**Task**:
Output exactly, please, the lines of the records below from the one containing "Is the temperature above or below 70°F?" through the final line.
Start of Supplied data
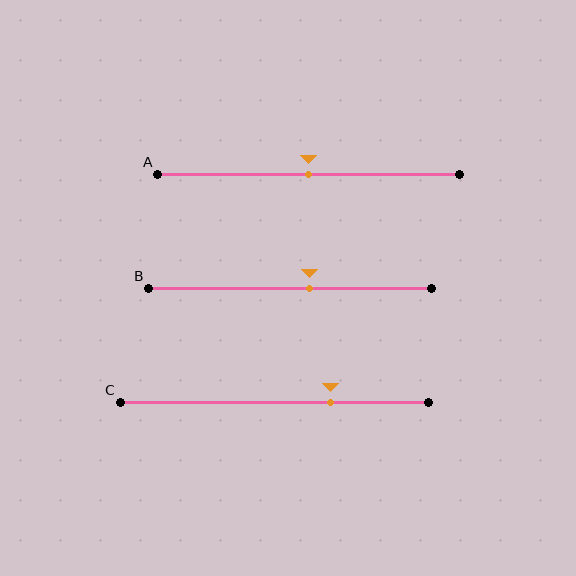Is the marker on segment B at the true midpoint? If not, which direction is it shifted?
No, the marker on segment B is shifted to the right by about 7% of the segment length.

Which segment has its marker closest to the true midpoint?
Segment A has its marker closest to the true midpoint.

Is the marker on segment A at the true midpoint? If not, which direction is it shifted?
Yes, the marker on segment A is at the true midpoint.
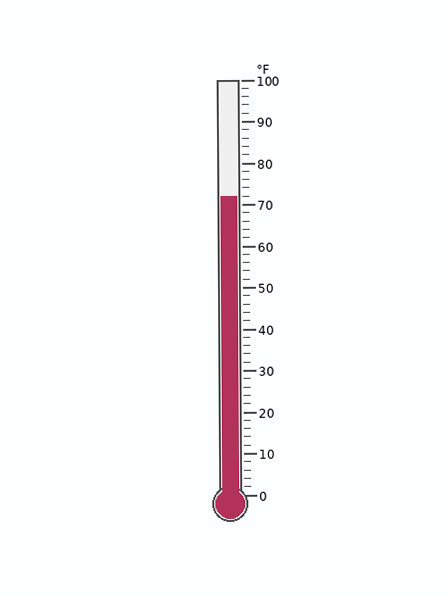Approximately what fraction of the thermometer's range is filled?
The thermometer is filled to approximately 70% of its range.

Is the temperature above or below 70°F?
The temperature is above 70°F.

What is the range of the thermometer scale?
The thermometer scale ranges from 0°F to 100°F.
End of Supplied data
**Output of the task**:
Is the temperature above or below 70°F?
The temperature is above 70°F.

What is the range of the thermometer scale?
The thermometer scale ranges from 0°F to 100°F.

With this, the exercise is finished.